• _Information shown_:

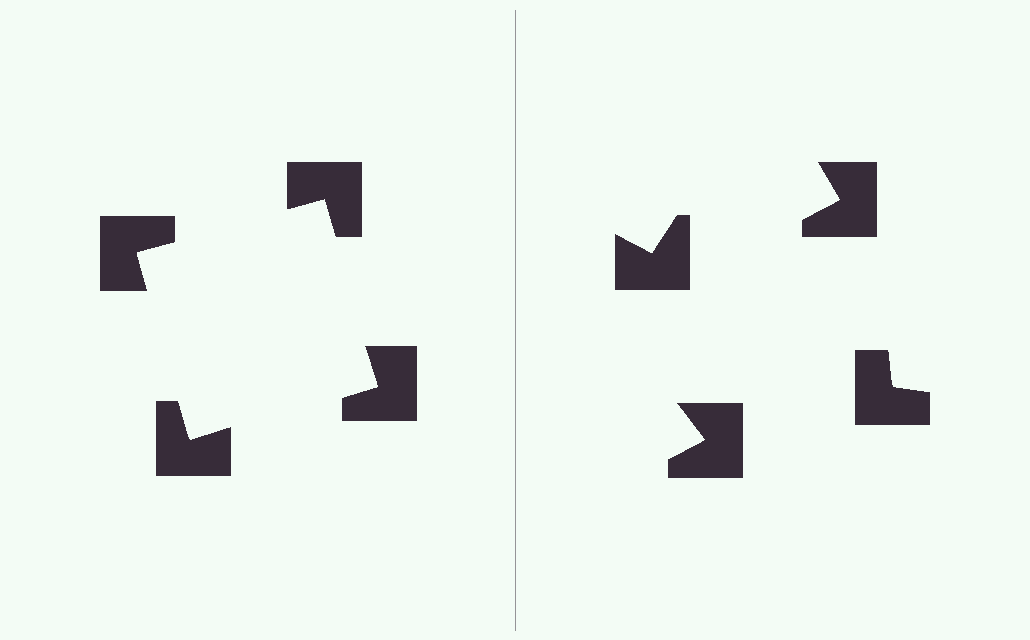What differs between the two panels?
The notched squares are positioned identically on both sides; only the wedge orientations differ. On the left they align to a square; on the right they are misaligned.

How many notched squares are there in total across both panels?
8 — 4 on each side.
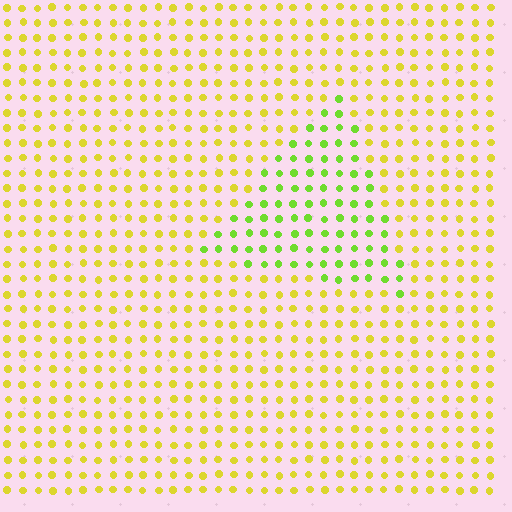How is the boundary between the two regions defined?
The boundary is defined purely by a slight shift in hue (about 39 degrees). Spacing, size, and orientation are identical on both sides.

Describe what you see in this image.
The image is filled with small yellow elements in a uniform arrangement. A triangle-shaped region is visible where the elements are tinted to a slightly different hue, forming a subtle color boundary.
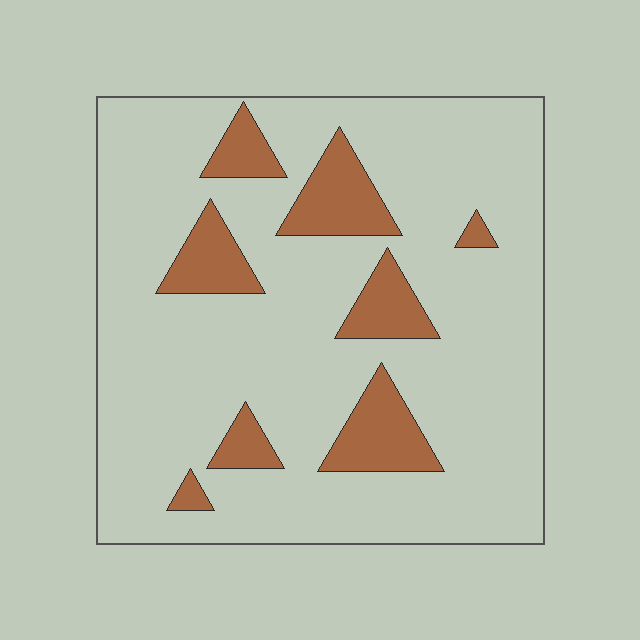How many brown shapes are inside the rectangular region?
8.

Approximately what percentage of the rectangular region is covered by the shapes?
Approximately 15%.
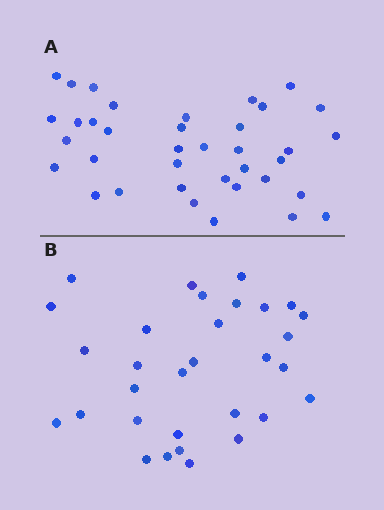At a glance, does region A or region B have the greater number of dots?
Region A (the top region) has more dots.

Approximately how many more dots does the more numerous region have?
Region A has about 6 more dots than region B.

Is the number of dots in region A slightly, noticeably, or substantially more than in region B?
Region A has only slightly more — the two regions are fairly close. The ratio is roughly 1.2 to 1.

• _Exercise prompt_:
Give all the entries again exactly, dropping each picture.

• _Answer to the problem_:
What differs between the two panels?
The notched squares are positioned identically on both sides; only the wedge orientations differ. On the left they align to a square; on the right they are misaligned.

How many notched squares are there in total across both panels?
8 — 4 on each side.
How is the boundary between the two regions defined?
The boundary is defined purely by a slight shift in hue (about 39 degrees). Spacing, size, and orientation are identical on both sides.

Describe what you see in this image.
The image is filled with small yellow elements in a uniform arrangement. A triangle-shaped region is visible where the elements are tinted to a slightly different hue, forming a subtle color boundary.
How many brown shapes are inside the rectangular region?
8.

Approximately what percentage of the rectangular region is covered by the shapes?
Approximately 15%.
At a glance, does region A or region B have the greater number of dots?
Region A (the top region) has more dots.

Approximately how many more dots does the more numerous region have?
Region A has about 6 more dots than region B.

Is the number of dots in region A slightly, noticeably, or substantially more than in region B?
Region A has only slightly more — the two regions are fairly close. The ratio is roughly 1.2 to 1.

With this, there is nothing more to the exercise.